→ Excerpted data
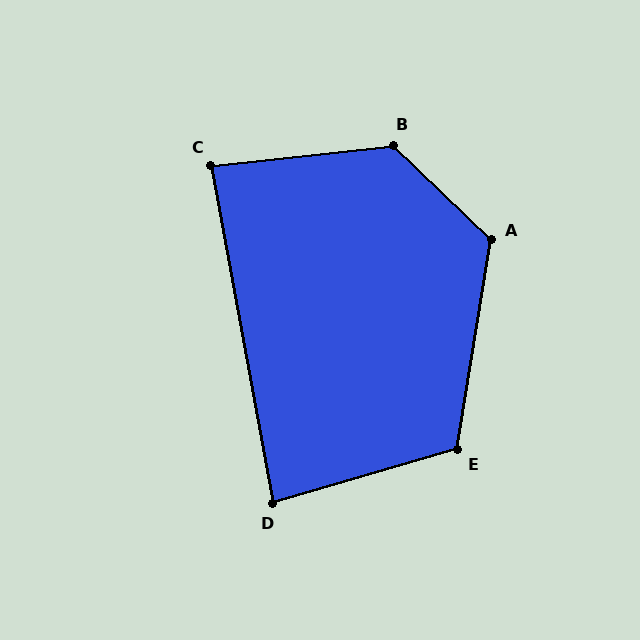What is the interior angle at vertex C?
Approximately 86 degrees (acute, close to a right angle).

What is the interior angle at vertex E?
Approximately 115 degrees (obtuse).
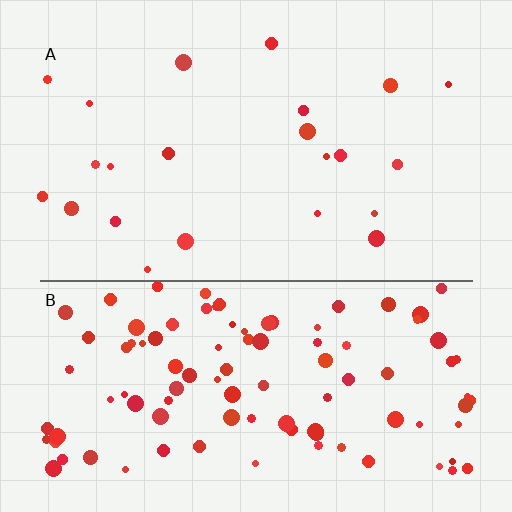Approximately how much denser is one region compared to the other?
Approximately 4.6× — region B over region A.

→ Exercise objective
Omit the pictures and please write out exactly the lines between the one containing "What is the interior angle at vertex E?" and the last line of the entries, both included.

→ Written answer
What is the interior angle at vertex E?
Approximately 115 degrees (obtuse).
Approximately how much denser is one region compared to the other?
Approximately 4.6× — region B over region A.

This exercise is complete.